*Do this*:
Restate the records that follow word for word; no pictures should appear.

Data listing
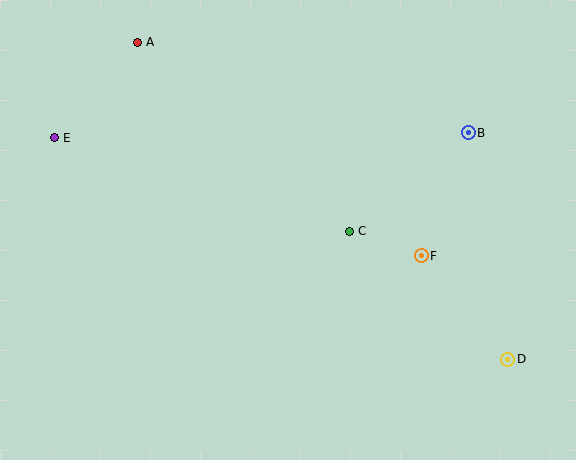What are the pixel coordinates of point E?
Point E is at (54, 138).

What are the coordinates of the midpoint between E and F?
The midpoint between E and F is at (238, 197).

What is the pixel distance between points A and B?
The distance between A and B is 343 pixels.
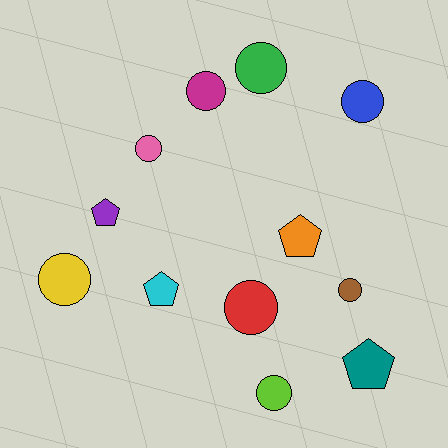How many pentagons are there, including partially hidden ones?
There are 4 pentagons.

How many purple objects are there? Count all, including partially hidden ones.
There is 1 purple object.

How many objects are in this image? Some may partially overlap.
There are 12 objects.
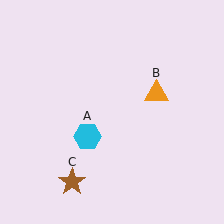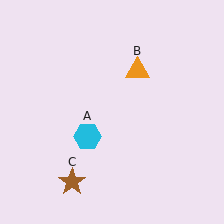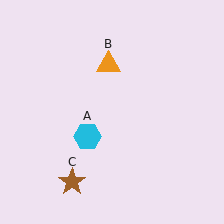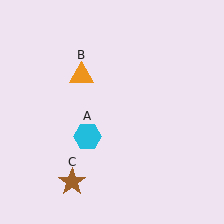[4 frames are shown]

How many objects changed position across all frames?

*Solution to the problem*:
What are the pixel coordinates of point E?
Point E is at (54, 138).

What are the coordinates of the midpoint between E and F?
The midpoint between E and F is at (238, 197).

What is the pixel distance between points A and B?
The distance between A and B is 343 pixels.
How many pentagons are there, including partially hidden ones?
There are 4 pentagons.

How many purple objects are there? Count all, including partially hidden ones.
There is 1 purple object.

How many objects are in this image? Some may partially overlap.
There are 12 objects.
[4 frames are shown]

How many objects changed position across all frames?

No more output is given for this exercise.